## What the task asks
Would you quote the material below in full and unchanged?

--- Task data ---

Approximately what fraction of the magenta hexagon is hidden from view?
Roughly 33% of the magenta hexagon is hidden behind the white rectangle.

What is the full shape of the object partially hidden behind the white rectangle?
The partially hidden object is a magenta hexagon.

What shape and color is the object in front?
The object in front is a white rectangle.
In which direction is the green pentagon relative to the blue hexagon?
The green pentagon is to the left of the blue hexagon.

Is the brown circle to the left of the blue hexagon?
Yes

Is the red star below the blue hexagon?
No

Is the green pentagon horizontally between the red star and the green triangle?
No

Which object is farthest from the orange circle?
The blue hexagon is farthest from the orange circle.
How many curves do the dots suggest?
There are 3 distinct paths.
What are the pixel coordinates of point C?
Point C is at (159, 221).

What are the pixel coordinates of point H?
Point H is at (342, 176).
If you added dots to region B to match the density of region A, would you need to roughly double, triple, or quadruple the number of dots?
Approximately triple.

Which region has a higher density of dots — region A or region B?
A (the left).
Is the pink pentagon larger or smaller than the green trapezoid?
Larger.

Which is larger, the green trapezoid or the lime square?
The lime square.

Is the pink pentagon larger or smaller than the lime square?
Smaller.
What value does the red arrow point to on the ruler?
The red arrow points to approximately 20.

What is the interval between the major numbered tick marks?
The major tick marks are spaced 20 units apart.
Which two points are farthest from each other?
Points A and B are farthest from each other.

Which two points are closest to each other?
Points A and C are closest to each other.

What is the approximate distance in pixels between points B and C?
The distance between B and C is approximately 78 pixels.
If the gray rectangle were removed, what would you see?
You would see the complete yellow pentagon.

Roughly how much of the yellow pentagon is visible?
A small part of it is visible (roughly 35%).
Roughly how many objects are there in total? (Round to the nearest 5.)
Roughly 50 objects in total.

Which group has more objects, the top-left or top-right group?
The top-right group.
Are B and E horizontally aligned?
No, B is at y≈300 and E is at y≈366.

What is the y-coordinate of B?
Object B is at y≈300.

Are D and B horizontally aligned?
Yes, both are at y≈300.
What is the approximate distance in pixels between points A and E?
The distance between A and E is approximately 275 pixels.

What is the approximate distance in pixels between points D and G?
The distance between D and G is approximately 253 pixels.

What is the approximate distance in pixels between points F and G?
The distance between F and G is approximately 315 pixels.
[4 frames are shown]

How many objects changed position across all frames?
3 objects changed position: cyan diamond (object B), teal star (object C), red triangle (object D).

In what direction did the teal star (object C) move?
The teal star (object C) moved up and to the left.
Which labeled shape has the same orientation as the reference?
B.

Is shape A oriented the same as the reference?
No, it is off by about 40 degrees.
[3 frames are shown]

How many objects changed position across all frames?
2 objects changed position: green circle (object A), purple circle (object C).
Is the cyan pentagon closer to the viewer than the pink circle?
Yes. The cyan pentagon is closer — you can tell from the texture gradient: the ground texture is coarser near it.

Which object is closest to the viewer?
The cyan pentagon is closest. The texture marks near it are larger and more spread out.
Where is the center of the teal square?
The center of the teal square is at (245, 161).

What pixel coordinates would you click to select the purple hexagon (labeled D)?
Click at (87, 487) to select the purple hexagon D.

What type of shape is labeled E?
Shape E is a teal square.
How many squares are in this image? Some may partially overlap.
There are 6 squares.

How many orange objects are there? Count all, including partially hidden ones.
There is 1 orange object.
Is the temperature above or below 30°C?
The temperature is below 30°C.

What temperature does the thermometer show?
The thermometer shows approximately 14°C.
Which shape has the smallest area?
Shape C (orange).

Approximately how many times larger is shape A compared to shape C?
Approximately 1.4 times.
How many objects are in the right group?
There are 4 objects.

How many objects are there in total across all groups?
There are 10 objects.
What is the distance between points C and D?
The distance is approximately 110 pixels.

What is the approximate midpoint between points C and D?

---

## Result of this task
Approximately what fraction of the magenta hexagon is hidden from view?
Roughly 33% of the magenta hexagon is hidden behind the white rectangle.

What is the full shape of the object partially hidden behind the white rectangle?
The partially hidden object is a magenta hexagon.

What shape and color is the object in front?
The object in front is a white rectangle.
In which direction is the green pentagon relative to the blue hexagon?
The green pentagon is to the left of the blue hexagon.

Is the brown circle to the left of the blue hexagon?
Yes

Is the red star below the blue hexagon?
No

Is the green pentagon horizontally between the red star and the green triangle?
No

Which object is farthest from the orange circle?
The blue hexagon is farthest from the orange circle.
How many curves do the dots suggest?
There are 3 distinct paths.
What are the pixel coordinates of point C?
Point C is at (159, 221).

What are the pixel coordinates of point H?
Point H is at (342, 176).
If you added dots to region B to match the density of region A, would you need to roughly double, triple, or quadruple the number of dots?
Approximately triple.

Which region has a higher density of dots — region A or region B?
A (the left).
Is the pink pentagon larger or smaller than the green trapezoid?
Larger.

Which is larger, the green trapezoid or the lime square?
The lime square.

Is the pink pentagon larger or smaller than the lime square?
Smaller.
What value does the red arrow point to on the ruler?
The red arrow points to approximately 20.

What is the interval between the major numbered tick marks?
The major tick marks are spaced 20 units apart.
Which two points are farthest from each other?
Points A and B are farthest from each other.

Which two points are closest to each other?
Points A and C are closest to each other.

What is the approximate distance in pixels between points B and C?
The distance between B and C is approximately 78 pixels.
If the gray rectangle were removed, what would you see?
You would see the complete yellow pentagon.

Roughly how much of the yellow pentagon is visible?
A small part of it is visible (roughly 35%).
Roughly how many objects are there in total? (Round to the nearest 5.)
Roughly 50 objects in total.

Which group has more objects, the top-left or top-right group?
The top-right group.
Are B and E horizontally aligned?
No, B is at y≈300 and E is at y≈366.

What is the y-coordinate of B?
Object B is at y≈300.

Are D and B horizontally aligned?
Yes, both are at y≈300.
What is the approximate distance in pixels between points A and E?
The distance between A and E is approximately 275 pixels.

What is the approximate distance in pixels between points D and G?
The distance between D and G is approximately 253 pixels.

What is the approximate distance in pixels between points F and G?
The distance between F and G is approximately 315 pixels.
[4 frames are shown]

How many objects changed position across all frames?
3 objects changed position: cyan diamond (object B), teal star (object C), red triangle (object D).

In what direction did the teal star (object C) move?
The teal star (object C) moved up and to the left.
Which labeled shape has the same orientation as the reference?
B.

Is shape A oriented the same as the reference?
No, it is off by about 40 degrees.
[3 frames are shown]

How many objects changed position across all frames?
2 objects changed position: green circle (object A), purple circle (object C).
Is the cyan pentagon closer to the viewer than the pink circle?
Yes. The cyan pentagon is closer — you can tell from the texture gradient: the ground texture is coarser near it.

Which object is closest to the viewer?
The cyan pentagon is closest. The texture marks near it are larger and more spread out.
Where is the center of the teal square?
The center of the teal square is at (245, 161).

What pixel coordinates would you click to select the purple hexagon (labeled D)?
Click at (87, 487) to select the purple hexagon D.

What type of shape is labeled E?
Shape E is a teal square.
How many squares are in this image? Some may partially overlap.
There are 6 squares.

How many orange objects are there? Count all, including partially hidden ones.
There is 1 orange object.
Is the temperature above or below 30°C?
The temperature is below 30°C.

What temperature does the thermometer show?
The thermometer shows approximately 14°C.
Which shape has the smallest area?
Shape C (orange).

Approximately how many times larger is shape A compared to shape C?
Approximately 1.4 times.
How many objects are in the right group?
There are 4 objects.

How many objects are there in total across all groups?
There are 10 objects.
What is the distance between points C and D?
The distance is approximately 110 pixels.

What is the approximate midpoint between points C and D?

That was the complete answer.